DIRECTIONS FOR THIS TASK: Every record below should be written out exactly; pictures stay out.

○ ○ ○ ○ ○

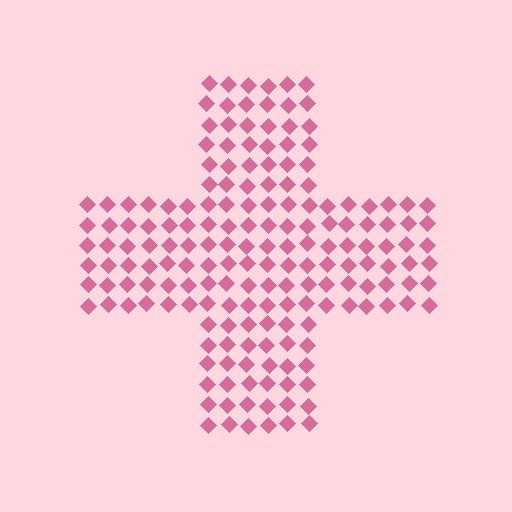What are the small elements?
The small elements are diamonds.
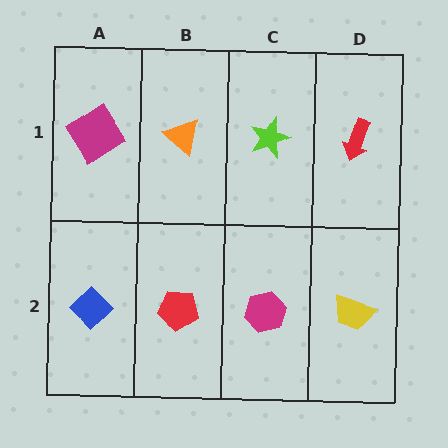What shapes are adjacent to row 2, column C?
A lime star (row 1, column C), a red pentagon (row 2, column B), a yellow trapezoid (row 2, column D).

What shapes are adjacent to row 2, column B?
An orange triangle (row 1, column B), a blue diamond (row 2, column A), a magenta hexagon (row 2, column C).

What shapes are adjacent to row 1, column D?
A yellow trapezoid (row 2, column D), a lime star (row 1, column C).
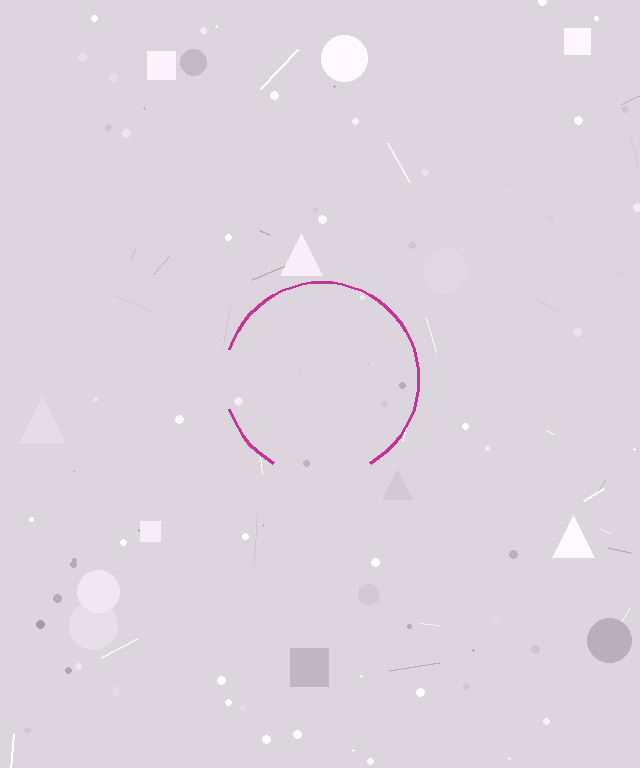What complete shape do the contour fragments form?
The contour fragments form a circle.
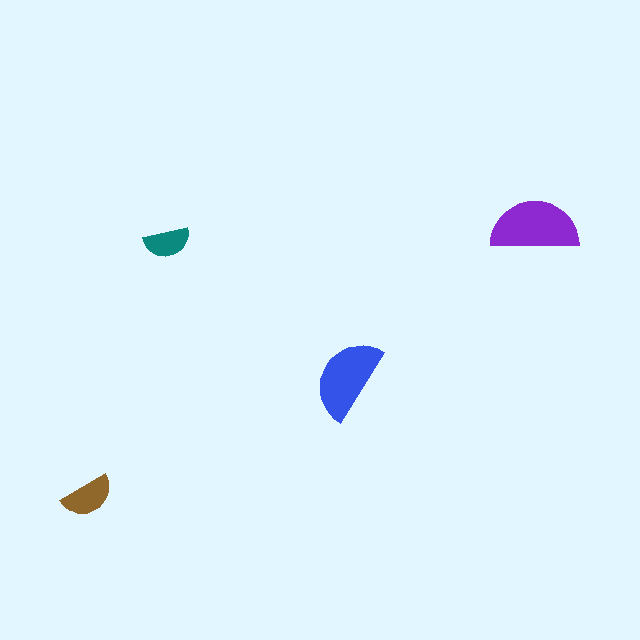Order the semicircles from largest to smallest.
the purple one, the blue one, the brown one, the teal one.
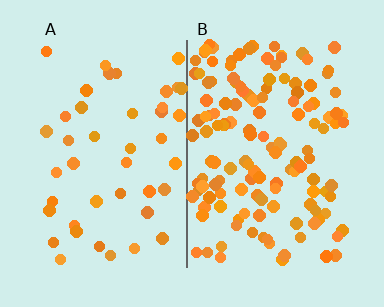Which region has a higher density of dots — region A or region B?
B (the right).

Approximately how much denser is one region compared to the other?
Approximately 3.2× — region B over region A.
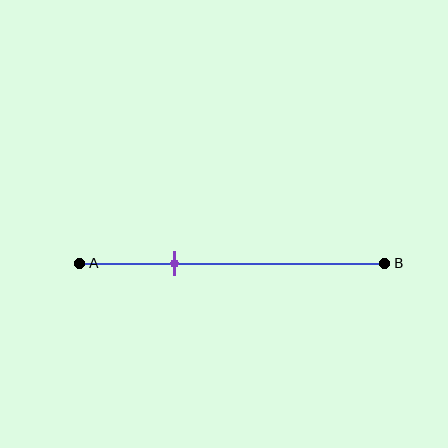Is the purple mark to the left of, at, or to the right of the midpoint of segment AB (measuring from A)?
The purple mark is to the left of the midpoint of segment AB.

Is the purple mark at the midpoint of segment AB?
No, the mark is at about 30% from A, not at the 50% midpoint.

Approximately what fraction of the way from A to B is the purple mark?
The purple mark is approximately 30% of the way from A to B.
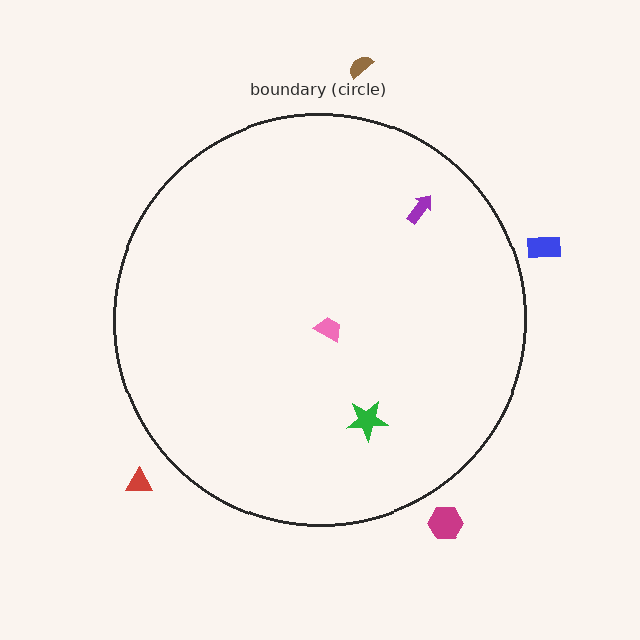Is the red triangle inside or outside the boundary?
Outside.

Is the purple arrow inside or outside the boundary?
Inside.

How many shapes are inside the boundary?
3 inside, 4 outside.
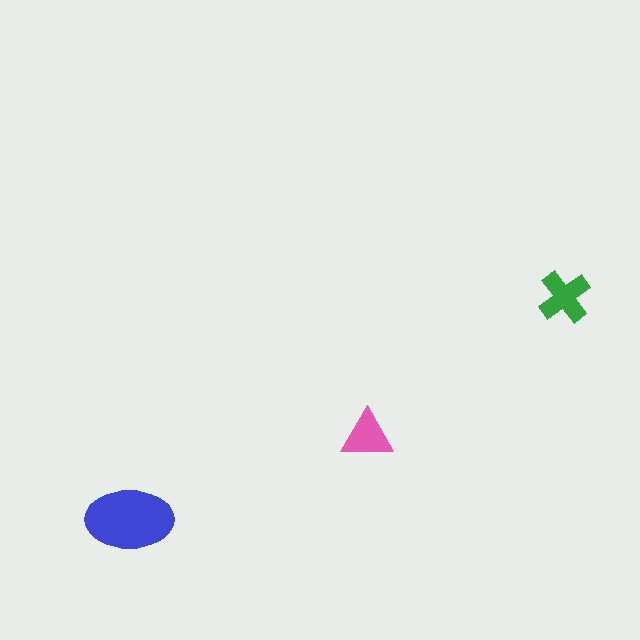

○ ○ ○ ○ ○

SOLVED PROBLEM:
What are the small elements?
The small elements are diamonds.
What shapes are adjacent to row 2, column C?
A lime star (row 1, column C), a red pentagon (row 2, column B), a yellow trapezoid (row 2, column D).

What shapes are adjacent to row 2, column B?
An orange triangle (row 1, column B), a blue diamond (row 2, column A), a magenta hexagon (row 2, column C).

What shapes are adjacent to row 1, column D?
A yellow trapezoid (row 2, column D), a lime star (row 1, column C).
What complete shape do the contour fragments form?
The contour fragments form a circle.
Order the semicircles from largest to smallest.
the purple one, the blue one, the brown one, the teal one.
Which region has a higher density of dots — region A or region B?
B (the right).

Approximately how much denser is one region compared to the other?
Approximately 3.2× — region B over region A.
Is the purple mark to the left of, at, or to the right of the midpoint of segment AB (measuring from A)?
The purple mark is to the left of the midpoint of segment AB.

Is the purple mark at the midpoint of segment AB?
No, the mark is at about 30% from A, not at the 50% midpoint.

Approximately what fraction of the way from A to B is the purple mark?
The purple mark is approximately 30% of the way from A to B.
Is the red triangle inside or outside the boundary?
Outside.

Is the purple arrow inside or outside the boundary?
Inside.

How many shapes are inside the boundary?
3 inside, 4 outside.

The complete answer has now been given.